_PROBLEM DETAILS_.
Take the line containing "Which is larger, the green" and every line after it to the end of the material below; reproduce them exactly, without pictures.

══════════════════════════════

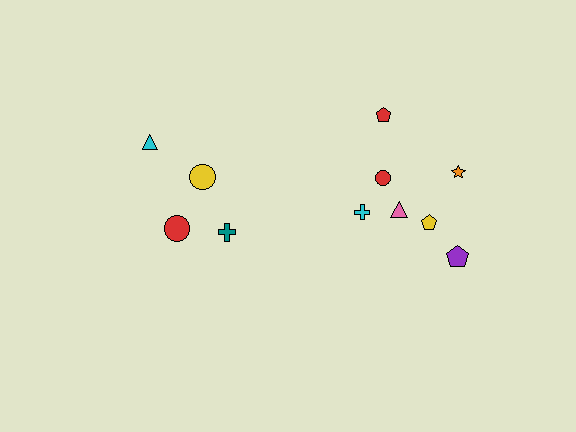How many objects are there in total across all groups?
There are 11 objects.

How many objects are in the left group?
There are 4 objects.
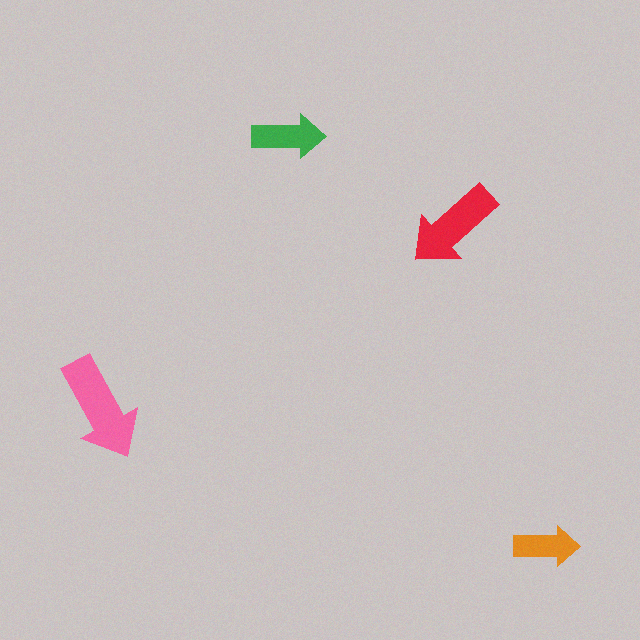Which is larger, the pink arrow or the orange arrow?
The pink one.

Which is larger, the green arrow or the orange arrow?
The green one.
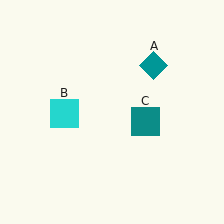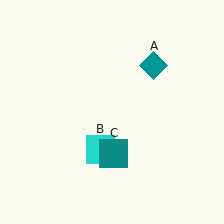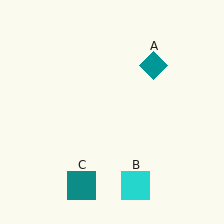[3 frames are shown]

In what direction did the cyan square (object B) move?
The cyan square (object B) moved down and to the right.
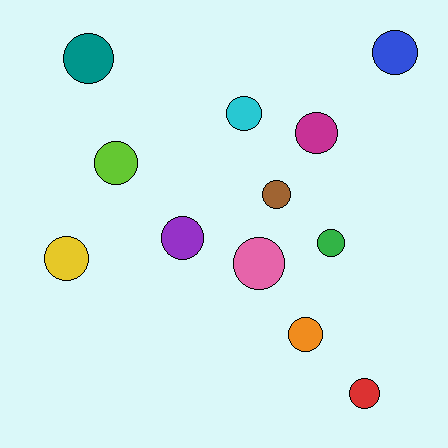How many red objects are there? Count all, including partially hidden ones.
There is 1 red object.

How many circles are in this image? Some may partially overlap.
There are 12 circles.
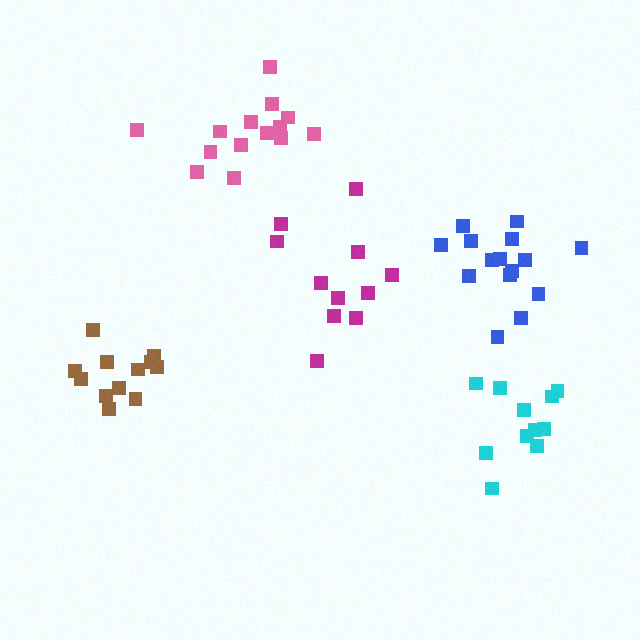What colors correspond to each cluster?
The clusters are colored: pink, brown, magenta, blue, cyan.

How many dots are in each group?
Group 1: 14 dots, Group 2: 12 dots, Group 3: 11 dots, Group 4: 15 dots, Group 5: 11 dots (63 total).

══════════════════════════════

_SOLUTION TO THIS PROBLEM_.
Which is larger, the green arrow or the orange arrow?
The green one.
[3 frames are shown]

In what direction did the cyan square (object B) move?
The cyan square (object B) moved down and to the right.
How many red objects are there? Count all, including partially hidden ones.
There is 1 red object.

How many circles are in this image? Some may partially overlap.
There are 12 circles.
What colors correspond to each cluster?
The clusters are colored: pink, brown, magenta, blue, cyan.

How many dots are in each group?
Group 1: 14 dots, Group 2: 12 dots, Group 3: 11 dots, Group 4: 15 dots, Group 5: 11 dots (63 total).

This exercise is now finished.